* Start *

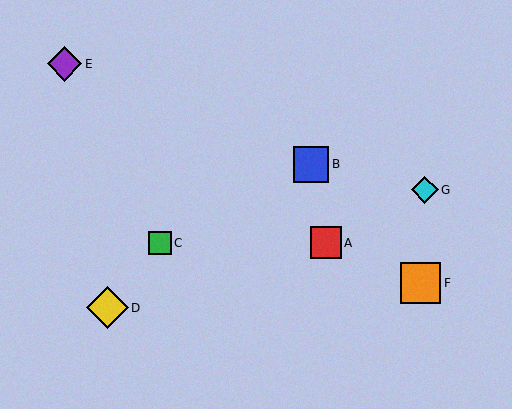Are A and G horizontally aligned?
No, A is at y≈243 and G is at y≈190.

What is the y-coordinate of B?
Object B is at y≈164.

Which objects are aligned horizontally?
Objects A, C are aligned horizontally.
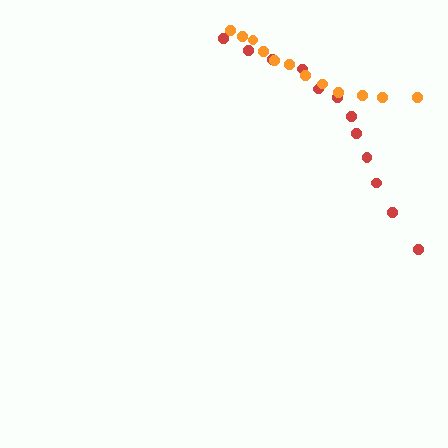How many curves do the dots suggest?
There are 2 distinct paths.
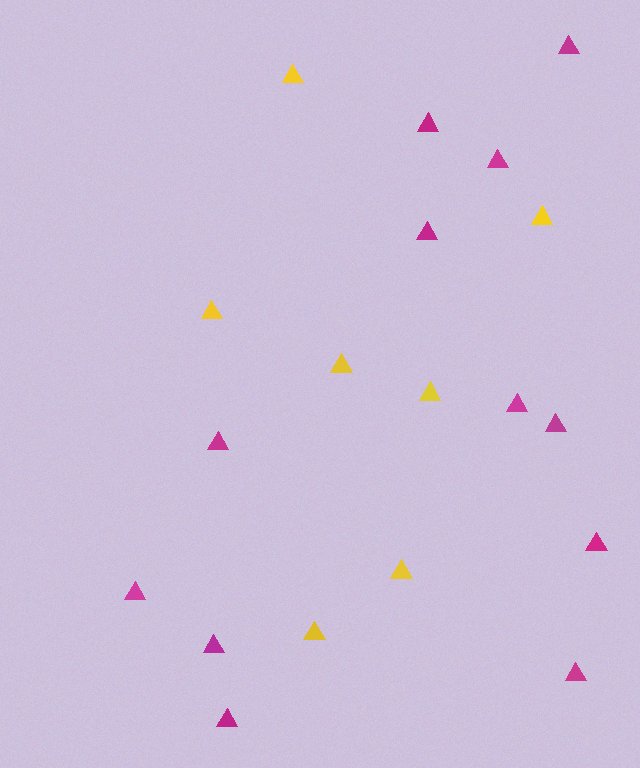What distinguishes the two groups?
There are 2 groups: one group of yellow triangles (7) and one group of magenta triangles (12).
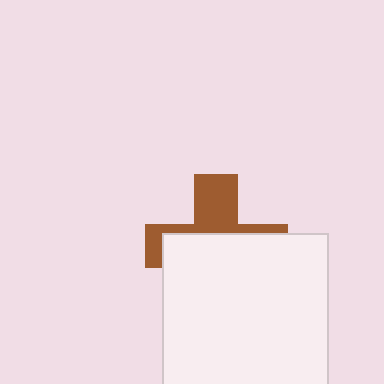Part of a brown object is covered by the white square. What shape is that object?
It is a cross.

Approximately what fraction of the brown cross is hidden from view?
Roughly 61% of the brown cross is hidden behind the white square.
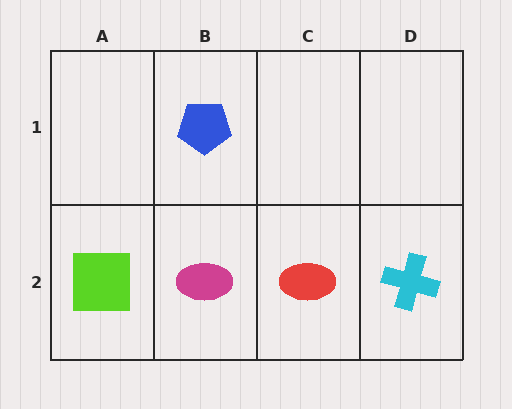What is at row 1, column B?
A blue pentagon.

* End *

## PROBLEM DETAILS
Each line from the one bearing "What distinguishes the two groups?" through the final line of the records is to be copied exactly, and no pictures are to be included.

## RESPONSE FOR THIS EXERCISE
What distinguishes the two groups?
There are 2 groups: one group of yellow triangles (7) and one group of magenta triangles (12).
Part of a brown object is covered by the white square. What shape is that object?
It is a cross.

Approximately what fraction of the brown cross is hidden from view?
Roughly 61% of the brown cross is hidden behind the white square.
What is at row 1, column B?
A blue pentagon.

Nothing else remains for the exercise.